WHAT THIS TASK INVOLVES: Copy out the listing that follows, exactly, without its pictures.

EXCERPTED RECORDS:
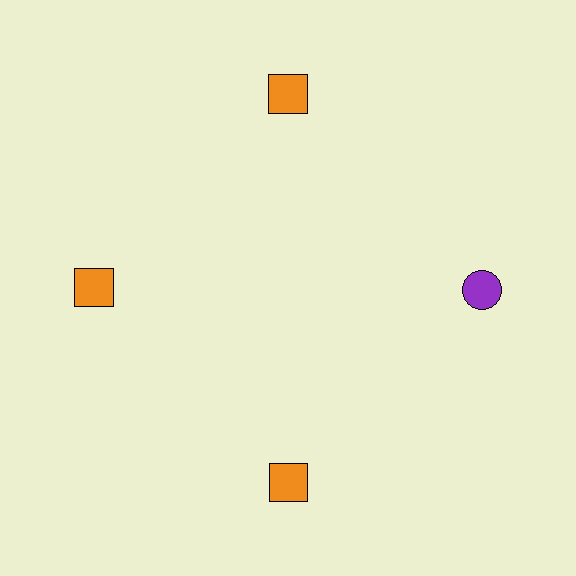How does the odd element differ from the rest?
It differs in both color (purple instead of orange) and shape (circle instead of square).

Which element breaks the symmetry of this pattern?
The purple circle at roughly the 3 o'clock position breaks the symmetry. All other shapes are orange squares.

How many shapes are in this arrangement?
There are 4 shapes arranged in a ring pattern.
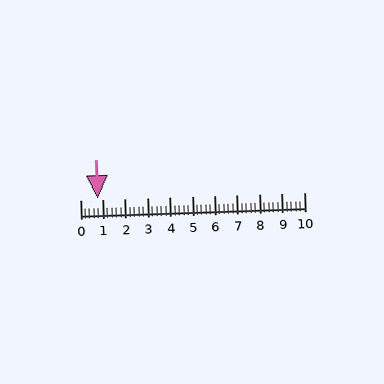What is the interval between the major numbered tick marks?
The major tick marks are spaced 1 units apart.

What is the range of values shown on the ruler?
The ruler shows values from 0 to 10.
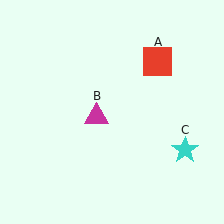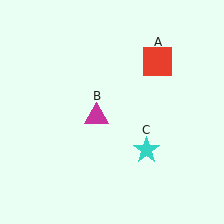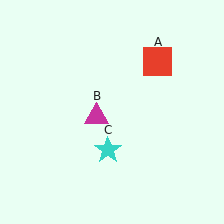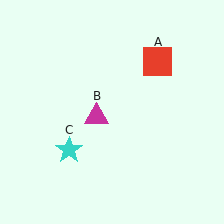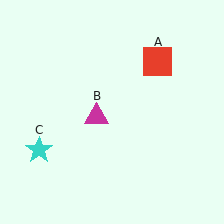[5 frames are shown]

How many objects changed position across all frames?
1 object changed position: cyan star (object C).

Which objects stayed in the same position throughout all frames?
Red square (object A) and magenta triangle (object B) remained stationary.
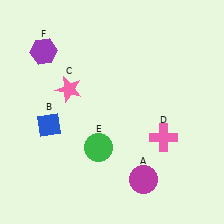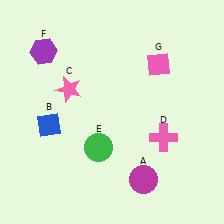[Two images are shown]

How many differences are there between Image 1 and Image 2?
There is 1 difference between the two images.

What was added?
A pink square (G) was added in Image 2.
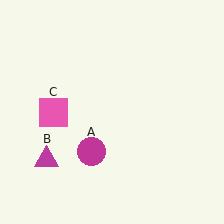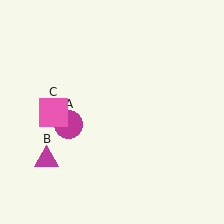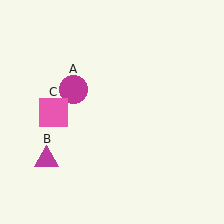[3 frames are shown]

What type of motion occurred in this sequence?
The magenta circle (object A) rotated clockwise around the center of the scene.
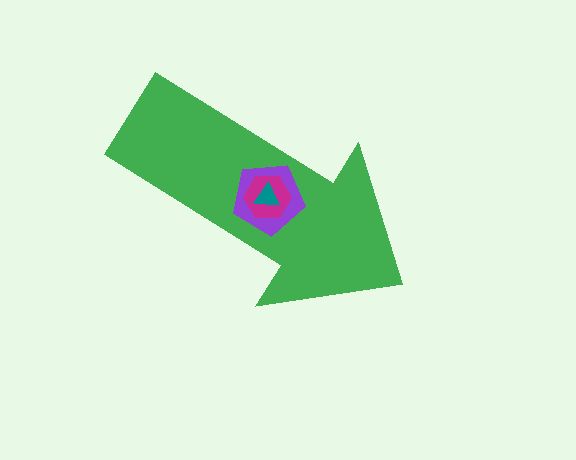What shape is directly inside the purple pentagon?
The magenta hexagon.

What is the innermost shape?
The teal triangle.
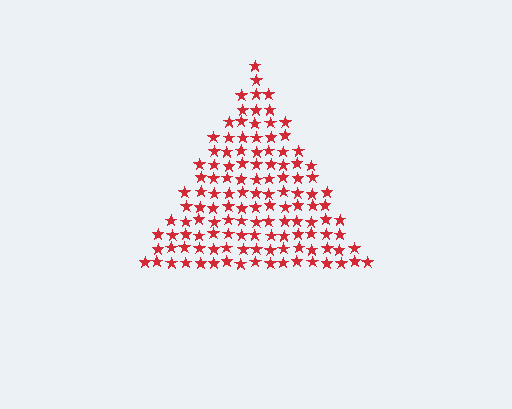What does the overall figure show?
The overall figure shows a triangle.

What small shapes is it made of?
It is made of small stars.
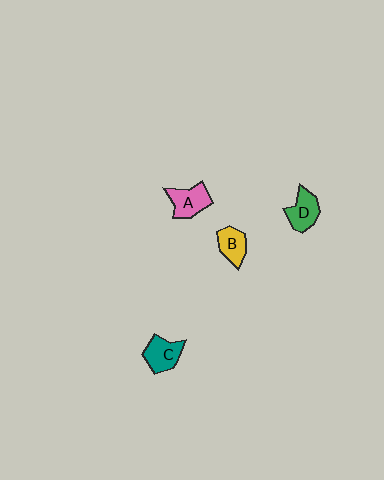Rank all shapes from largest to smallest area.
From largest to smallest: A (pink), C (teal), D (green), B (yellow).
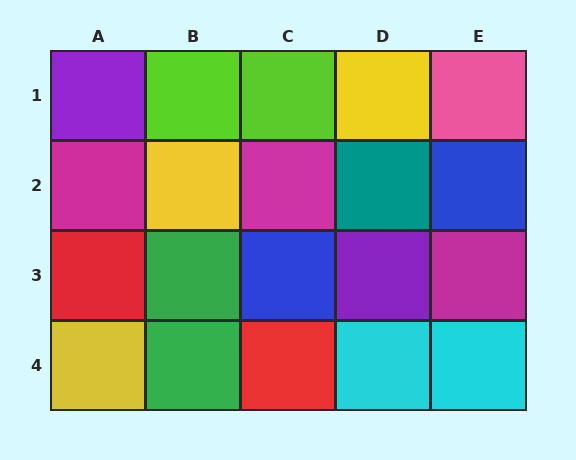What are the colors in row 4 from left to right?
Yellow, green, red, cyan, cyan.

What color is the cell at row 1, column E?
Pink.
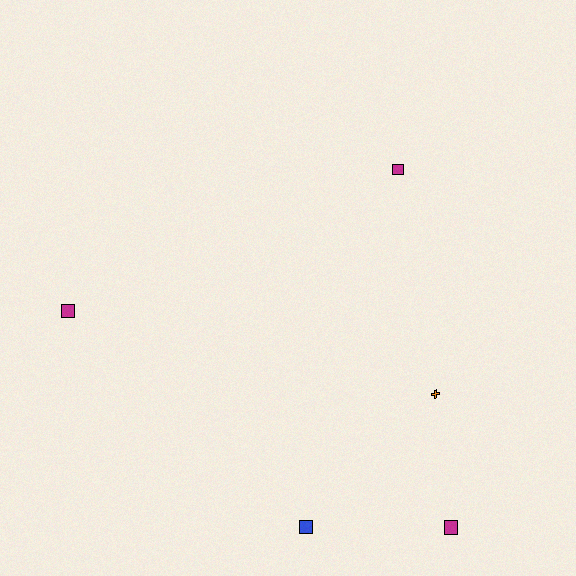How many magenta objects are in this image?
There are 3 magenta objects.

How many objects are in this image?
There are 5 objects.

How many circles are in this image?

CORRECT ANSWER:
How does the odd element differ from the rest?
It differs in both color (purple instead of orange) and shape (circle instead of square).

Which element breaks the symmetry of this pattern?
The purple circle at roughly the 3 o'clock position breaks the symmetry. All other shapes are orange squares.

How many shapes are in this arrangement?
There are 4 shapes arranged in a ring pattern.
What is the interval between the major numbered tick marks?
The major tick marks are spaced 1 units apart.

What is the range of values shown on the ruler?
The ruler shows values from 0 to 10.
[5 frames are shown]

How many objects changed position across all frames?
1 object changed position: cyan star (object C).

Which objects stayed in the same position throughout all frames?
Red square (object A) and magenta triangle (object B) remained stationary.
[Two images are shown]

How many differences are there between Image 1 and Image 2?
There is 1 difference between the two images.

What was added?
A pink square (G) was added in Image 2.
[3 frames are shown]

What type of motion occurred in this sequence?
The magenta circle (object A) rotated clockwise around the center of the scene.
What shape is directly inside the purple pentagon?
The magenta hexagon.

What is the innermost shape?
The teal triangle.
What does the overall figure show?
The overall figure shows a triangle.

What small shapes is it made of?
It is made of small stars.
Rank all shapes from largest to smallest area.
From largest to smallest: A (pink), C (teal), D (green), B (yellow).
What are the colors in row 4 from left to right?
Yellow, green, red, cyan, cyan.

What color is the cell at row 1, column E?
Pink.
How many magenta objects are in this image?
There are 3 magenta objects.

How many objects are in this image?
There are 5 objects.

How many circles are in this image?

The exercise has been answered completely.